#### INPUT ROWS ####

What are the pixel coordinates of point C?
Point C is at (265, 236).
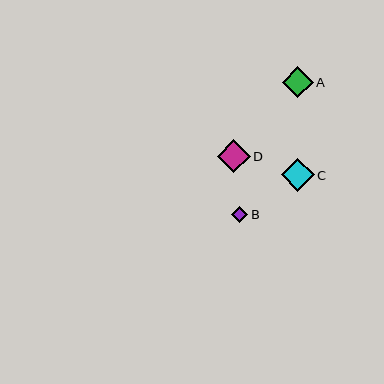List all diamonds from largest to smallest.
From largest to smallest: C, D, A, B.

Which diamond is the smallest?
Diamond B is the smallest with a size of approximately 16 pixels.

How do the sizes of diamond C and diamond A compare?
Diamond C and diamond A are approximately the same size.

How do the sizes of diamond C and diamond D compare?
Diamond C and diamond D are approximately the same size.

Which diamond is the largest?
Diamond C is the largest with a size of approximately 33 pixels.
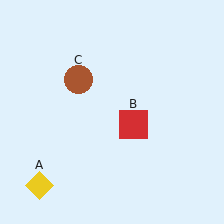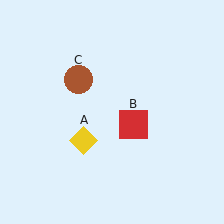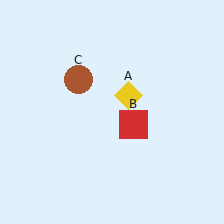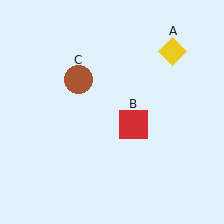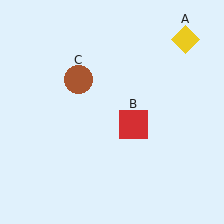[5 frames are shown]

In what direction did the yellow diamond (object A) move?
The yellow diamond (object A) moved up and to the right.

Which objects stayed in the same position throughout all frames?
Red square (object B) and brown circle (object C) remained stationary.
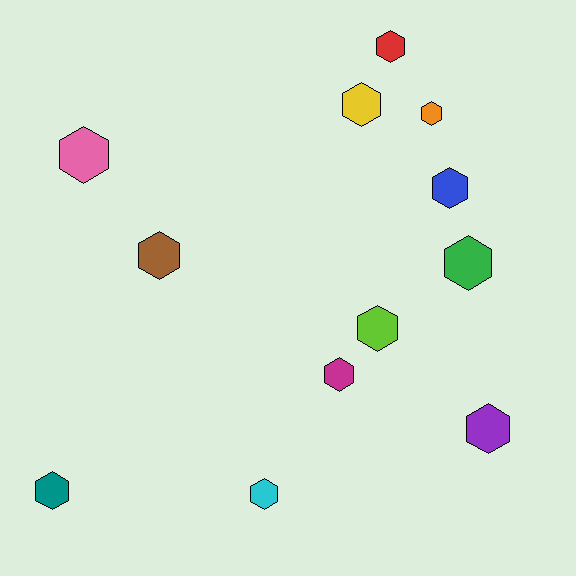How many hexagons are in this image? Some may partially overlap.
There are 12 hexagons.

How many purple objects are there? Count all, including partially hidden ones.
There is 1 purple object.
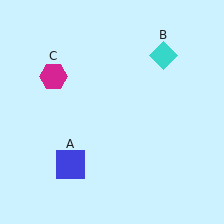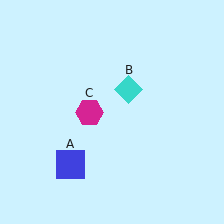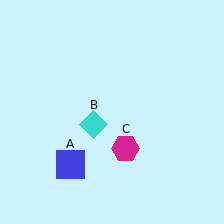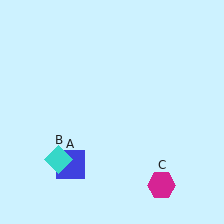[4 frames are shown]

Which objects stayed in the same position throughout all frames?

####
#### INPUT ROWS ####

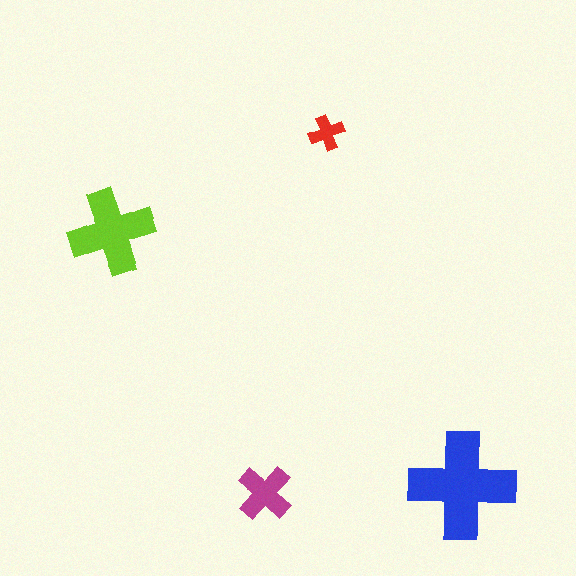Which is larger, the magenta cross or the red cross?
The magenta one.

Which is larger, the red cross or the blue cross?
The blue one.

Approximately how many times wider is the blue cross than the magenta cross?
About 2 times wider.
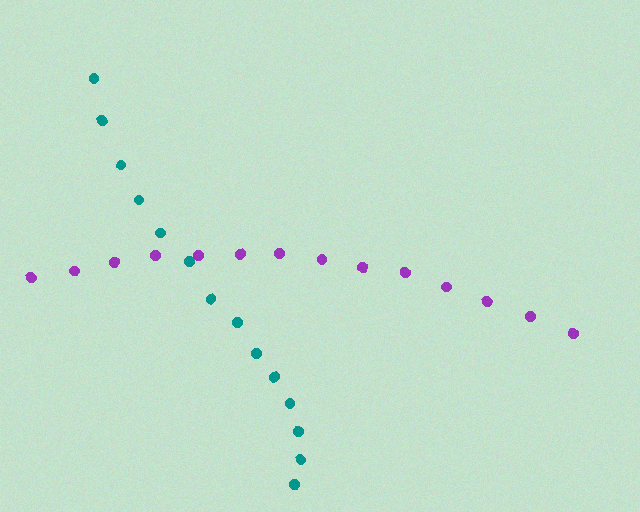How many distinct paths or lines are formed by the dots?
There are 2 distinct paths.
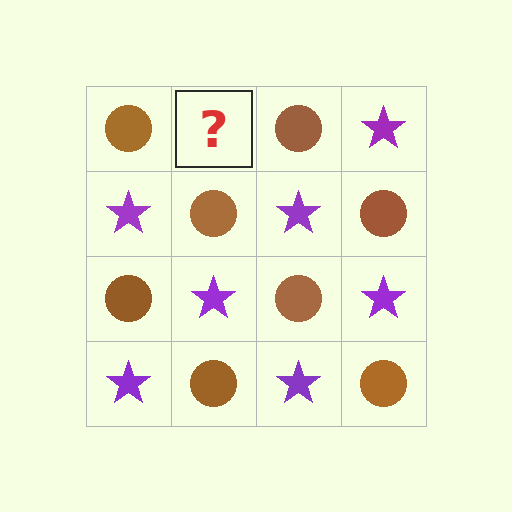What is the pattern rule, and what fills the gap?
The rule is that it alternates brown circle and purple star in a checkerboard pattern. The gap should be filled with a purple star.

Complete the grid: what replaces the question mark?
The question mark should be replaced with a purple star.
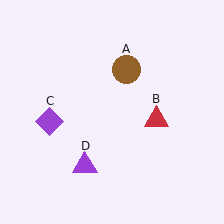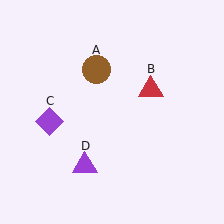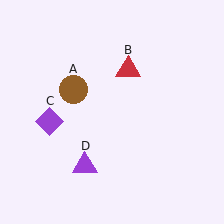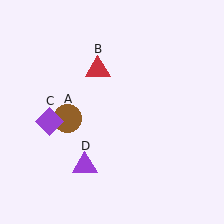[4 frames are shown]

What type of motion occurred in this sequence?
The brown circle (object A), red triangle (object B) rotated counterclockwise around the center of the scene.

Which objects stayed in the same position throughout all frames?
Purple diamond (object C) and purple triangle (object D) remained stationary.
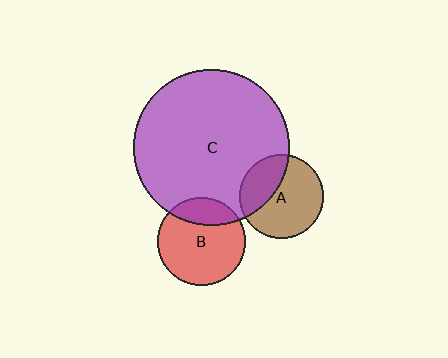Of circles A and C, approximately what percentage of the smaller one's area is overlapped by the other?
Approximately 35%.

####

__SHORT EXERCISE__
Above this task is a listing with pictures in it. Retype only the lines from the one containing "How do the sizes of diamond C and diamond A" through the one containing "[5 frames are shown]", both included, and not the pictures.

__EXERCISE OUTPUT__
How do the sizes of diamond C and diamond A compare?
Diamond C and diamond A are approximately the same size.

How do the sizes of diamond C and diamond D compare?
Diamond C and diamond D are approximately the same size.

Which diamond is the largest?
Diamond C is the largest with a size of approximately 33 pixels.
[5 frames are shown]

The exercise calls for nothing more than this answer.